**What you should do**. Without the pictures, print each of the records below exactly as it appears.

**Given records**.
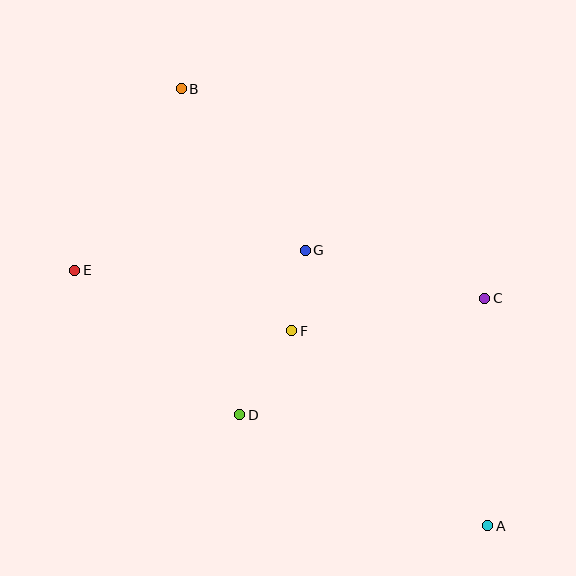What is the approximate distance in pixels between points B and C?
The distance between B and C is approximately 369 pixels.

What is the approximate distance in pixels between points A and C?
The distance between A and C is approximately 228 pixels.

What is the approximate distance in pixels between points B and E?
The distance between B and E is approximately 211 pixels.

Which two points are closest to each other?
Points F and G are closest to each other.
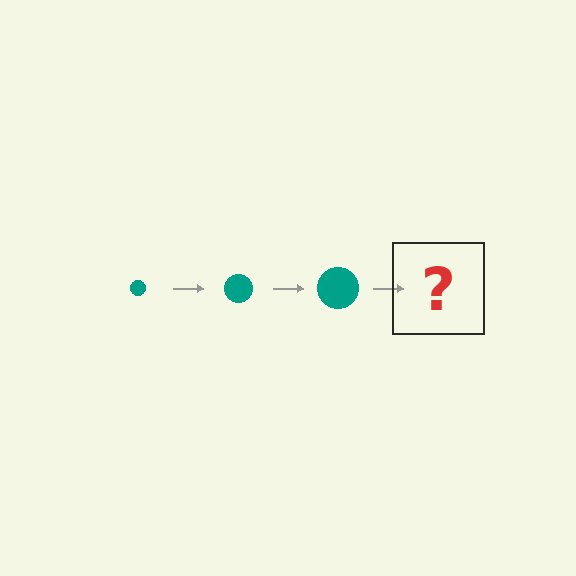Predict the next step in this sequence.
The next step is a teal circle, larger than the previous one.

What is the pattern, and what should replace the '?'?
The pattern is that the circle gets progressively larger each step. The '?' should be a teal circle, larger than the previous one.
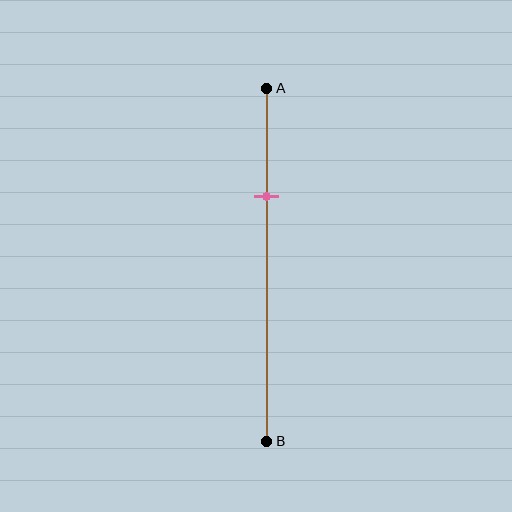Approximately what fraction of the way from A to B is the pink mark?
The pink mark is approximately 30% of the way from A to B.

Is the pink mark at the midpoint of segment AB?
No, the mark is at about 30% from A, not at the 50% midpoint.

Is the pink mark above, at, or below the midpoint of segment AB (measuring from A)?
The pink mark is above the midpoint of segment AB.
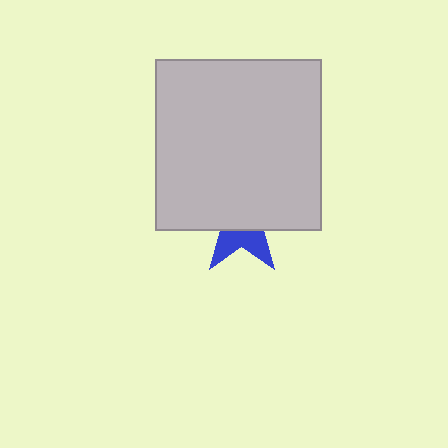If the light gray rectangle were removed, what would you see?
You would see the complete blue star.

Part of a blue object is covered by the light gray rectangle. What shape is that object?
It is a star.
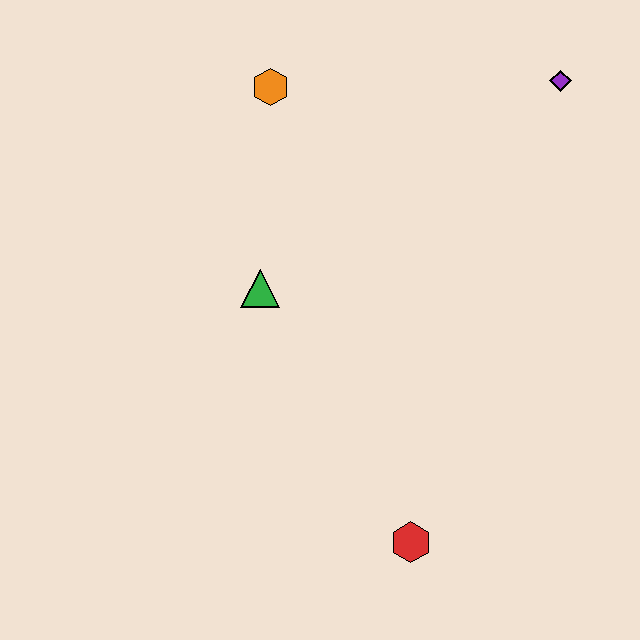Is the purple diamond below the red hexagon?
No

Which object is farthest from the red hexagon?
The purple diamond is farthest from the red hexagon.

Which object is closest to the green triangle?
The orange hexagon is closest to the green triangle.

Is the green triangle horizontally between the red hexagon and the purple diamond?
No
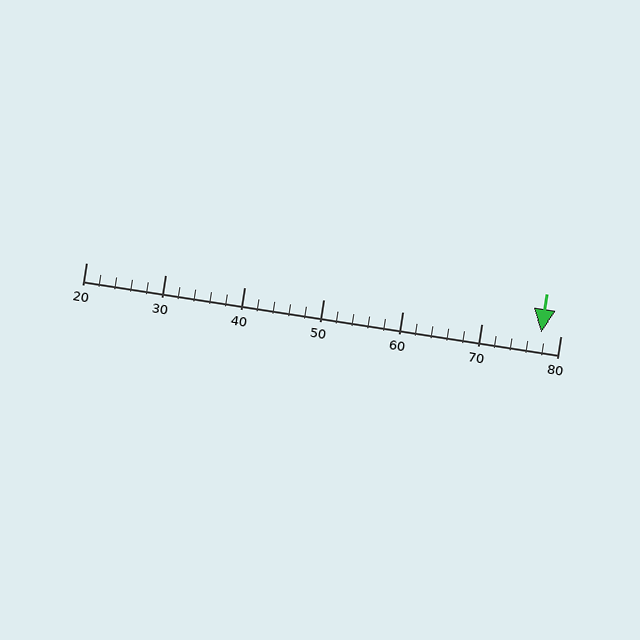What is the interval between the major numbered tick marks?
The major tick marks are spaced 10 units apart.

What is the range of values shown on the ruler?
The ruler shows values from 20 to 80.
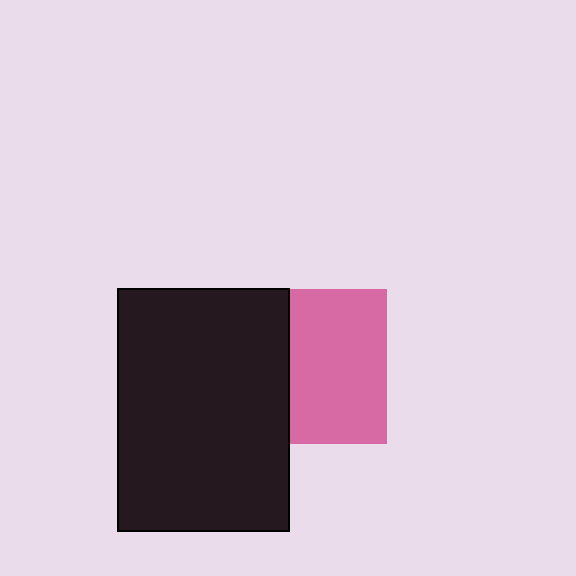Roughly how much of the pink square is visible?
About half of it is visible (roughly 63%).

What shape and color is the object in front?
The object in front is a black rectangle.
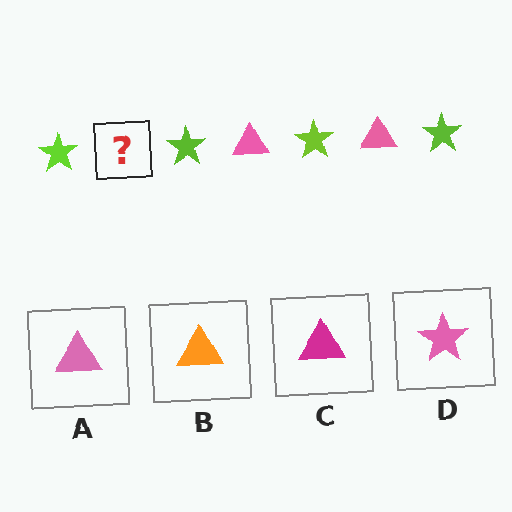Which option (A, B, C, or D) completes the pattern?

**Solution for this problem**.
What is the approximate distance in pixels between points B and C?
The distance between B and C is approximately 369 pixels.

What is the approximate distance in pixels between points A and C?
The distance between A and C is approximately 228 pixels.

What is the approximate distance in pixels between points B and E?
The distance between B and E is approximately 211 pixels.

Which two points are closest to each other?
Points F and G are closest to each other.
Predict the next step in this sequence.
The next step is a teal circle, larger than the previous one.

What is the pattern, and what should replace the '?'?
The pattern is that the circle gets progressively larger each step. The '?' should be a teal circle, larger than the previous one.
Approximately what fraction of the way from A to B is the pink mark?
The pink mark is approximately 30% of the way from A to B.

Is the pink mark at the midpoint of segment AB?
No, the mark is at about 30% from A, not at the 50% midpoint.

Is the pink mark above, at, or below the midpoint of segment AB (measuring from A)?
The pink mark is above the midpoint of segment AB.
If the light gray rectangle were removed, what would you see?
You would see the complete blue star.

Part of a blue object is covered by the light gray rectangle. What shape is that object?
It is a star.
Is the purple diamond below the red hexagon?
No

Which object is farthest from the red hexagon?
The purple diamond is farthest from the red hexagon.

Which object is closest to the green triangle?
The orange hexagon is closest to the green triangle.

Is the green triangle horizontally between the red hexagon and the purple diamond?
No
What is the interval between the major numbered tick marks?
The major tick marks are spaced 10 units apart.

What is the range of values shown on the ruler?
The ruler shows values from 20 to 80.
Roughly how much of the pink square is visible?
About half of it is visible (roughly 63%).

What shape and color is the object in front?
The object in front is a black rectangle.
Which option (A, B, C, or D) completes the pattern?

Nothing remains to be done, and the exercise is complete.